SOURCE MATERIAL —
+ + + + +

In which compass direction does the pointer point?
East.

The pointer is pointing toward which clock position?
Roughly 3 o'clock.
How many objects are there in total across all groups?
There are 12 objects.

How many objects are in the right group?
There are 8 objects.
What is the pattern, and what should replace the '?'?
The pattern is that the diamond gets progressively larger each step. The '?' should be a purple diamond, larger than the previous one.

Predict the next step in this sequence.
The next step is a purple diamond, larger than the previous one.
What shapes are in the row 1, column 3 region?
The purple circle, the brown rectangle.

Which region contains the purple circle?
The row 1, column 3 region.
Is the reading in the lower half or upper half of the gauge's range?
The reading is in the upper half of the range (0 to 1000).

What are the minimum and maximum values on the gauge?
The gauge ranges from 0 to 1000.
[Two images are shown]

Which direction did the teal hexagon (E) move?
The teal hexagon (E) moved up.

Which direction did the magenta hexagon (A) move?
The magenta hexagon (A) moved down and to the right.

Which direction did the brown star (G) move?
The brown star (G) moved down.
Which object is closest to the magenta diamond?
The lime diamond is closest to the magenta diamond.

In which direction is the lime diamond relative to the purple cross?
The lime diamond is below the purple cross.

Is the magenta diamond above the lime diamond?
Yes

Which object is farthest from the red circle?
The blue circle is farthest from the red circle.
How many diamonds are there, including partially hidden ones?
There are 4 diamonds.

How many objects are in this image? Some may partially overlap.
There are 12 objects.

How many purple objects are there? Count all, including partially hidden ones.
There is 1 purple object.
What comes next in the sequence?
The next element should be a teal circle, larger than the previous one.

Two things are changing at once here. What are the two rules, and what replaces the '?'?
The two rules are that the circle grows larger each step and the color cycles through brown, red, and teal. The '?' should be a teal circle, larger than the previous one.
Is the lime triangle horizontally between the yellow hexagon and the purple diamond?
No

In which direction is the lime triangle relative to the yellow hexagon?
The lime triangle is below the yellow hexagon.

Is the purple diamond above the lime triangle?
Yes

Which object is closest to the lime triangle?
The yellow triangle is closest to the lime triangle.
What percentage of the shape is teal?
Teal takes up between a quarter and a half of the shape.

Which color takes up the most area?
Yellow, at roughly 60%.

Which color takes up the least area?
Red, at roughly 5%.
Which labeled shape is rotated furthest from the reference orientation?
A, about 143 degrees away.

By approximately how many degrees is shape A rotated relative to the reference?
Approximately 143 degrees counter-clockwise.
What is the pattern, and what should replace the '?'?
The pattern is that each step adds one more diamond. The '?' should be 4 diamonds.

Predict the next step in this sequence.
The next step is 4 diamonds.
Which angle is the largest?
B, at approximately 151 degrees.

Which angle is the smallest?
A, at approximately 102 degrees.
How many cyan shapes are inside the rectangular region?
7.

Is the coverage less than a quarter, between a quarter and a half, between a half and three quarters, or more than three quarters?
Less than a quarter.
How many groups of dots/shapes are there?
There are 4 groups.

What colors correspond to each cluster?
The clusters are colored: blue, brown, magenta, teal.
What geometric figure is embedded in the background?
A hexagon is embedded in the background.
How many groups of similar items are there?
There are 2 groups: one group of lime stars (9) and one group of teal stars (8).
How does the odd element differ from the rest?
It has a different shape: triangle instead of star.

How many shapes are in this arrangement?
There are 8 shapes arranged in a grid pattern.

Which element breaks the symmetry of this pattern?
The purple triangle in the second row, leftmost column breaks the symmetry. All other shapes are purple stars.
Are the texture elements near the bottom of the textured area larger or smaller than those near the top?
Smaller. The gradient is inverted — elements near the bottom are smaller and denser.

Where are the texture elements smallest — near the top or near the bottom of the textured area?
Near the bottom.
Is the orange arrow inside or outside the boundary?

+ + + + +

WORK TO COMPLETE —
Reproduce every line of the data verbatim.

TASK ANSWER —
In which compass direction does the pointer point?
East.

The pointer is pointing toward which clock position?
Roughly 3 o'clock.
How many objects are there in total across all groups?
There are 12 objects.

How many objects are in the right group?
There are 8 objects.
What is the pattern, and what should replace the '?'?
The pattern is that the diamond gets progressively larger each step. The '?' should be a purple diamond, larger than the previous one.

Predict the next step in this sequence.
The next step is a purple diamond, larger than the previous one.
What shapes are in the row 1, column 3 region?
The purple circle, the brown rectangle.

Which region contains the purple circle?
The row 1, column 3 region.
Is the reading in the lower half or upper half of the gauge's range?
The reading is in the upper half of the range (0 to 1000).

What are the minimum and maximum values on the gauge?
The gauge ranges from 0 to 1000.
[Two images are shown]

Which direction did the teal hexagon (E) move?
The teal hexagon (E) moved up.

Which direction did the magenta hexagon (A) move?
The magenta hexagon (A) moved down and to the right.

Which direction did the brown star (G) move?
The brown star (G) moved down.
Which object is closest to the magenta diamond?
The lime diamond is closest to the magenta diamond.

In which direction is the lime diamond relative to the purple cross?
The lime diamond is below the purple cross.

Is the magenta diamond above the lime diamond?
Yes

Which object is farthest from the red circle?
The blue circle is farthest from the red circle.
How many diamonds are there, including partially hidden ones?
There are 4 diamonds.

How many objects are in this image? Some may partially overlap.
There are 12 objects.

How many purple objects are there? Count all, including partially hidden ones.
There is 1 purple object.
What comes next in the sequence?
The next element should be a teal circle, larger than the previous one.

Two things are changing at once here. What are the two rules, and what replaces the '?'?
The two rules are that the circle grows larger each step and the color cycles through brown, red, and teal. The '?' should be a teal circle, larger than the previous one.
Is the lime triangle horizontally between the yellow hexagon and the purple diamond?
No

In which direction is the lime triangle relative to the yellow hexagon?
The lime triangle is below the yellow hexagon.

Is the purple diamond above the lime triangle?
Yes

Which object is closest to the lime triangle?
The yellow triangle is closest to the lime triangle.
What percentage of the shape is teal?
Teal takes up between a quarter and a half of the shape.

Which color takes up the most area?
Yellow, at roughly 60%.

Which color takes up the least area?
Red, at roughly 5%.
Which labeled shape is rotated furthest from the reference orientation?
A, about 143 degrees away.

By approximately how many degrees is shape A rotated relative to the reference?
Approximately 143 degrees counter-clockwise.
What is the pattern, and what should replace the '?'?
The pattern is that each step adds one more diamond. The '?' should be 4 diamonds.

Predict the next step in this sequence.
The next step is 4 diamonds.
Which angle is the largest?
B, at approximately 151 degrees.

Which angle is the smallest?
A, at approximately 102 degrees.
How many cyan shapes are inside the rectangular region?
7.

Is the coverage less than a quarter, between a quarter and a half, between a half and three quarters, or more than three quarters?
Less than a quarter.
How many groups of dots/shapes are there?
There are 4 groups.

What colors correspond to each cluster?
The clusters are colored: blue, brown, magenta, teal.
What geometric figure is embedded in the background?
A hexagon is embedded in the background.
How many groups of similar items are there?
There are 2 groups: one group of lime stars (9) and one group of teal stars (8).
How does the odd element differ from the rest?
It has a different shape: triangle instead of star.

How many shapes are in this arrangement?
There are 8 shapes arranged in a grid pattern.

Which element breaks the symmetry of this pattern?
The purple triangle in the second row, leftmost column breaks the symmetry. All other shapes are purple stars.
Are the texture elements near the bottom of the textured area larger or smaller than those near the top?
Smaller. The gradient is inverted — elements near the bottom are smaller and denser.

Where are the texture elements smallest — near the top or near the bottom of the textured area?
Near the bottom.
Is the orange arrow inside or outside the boundary?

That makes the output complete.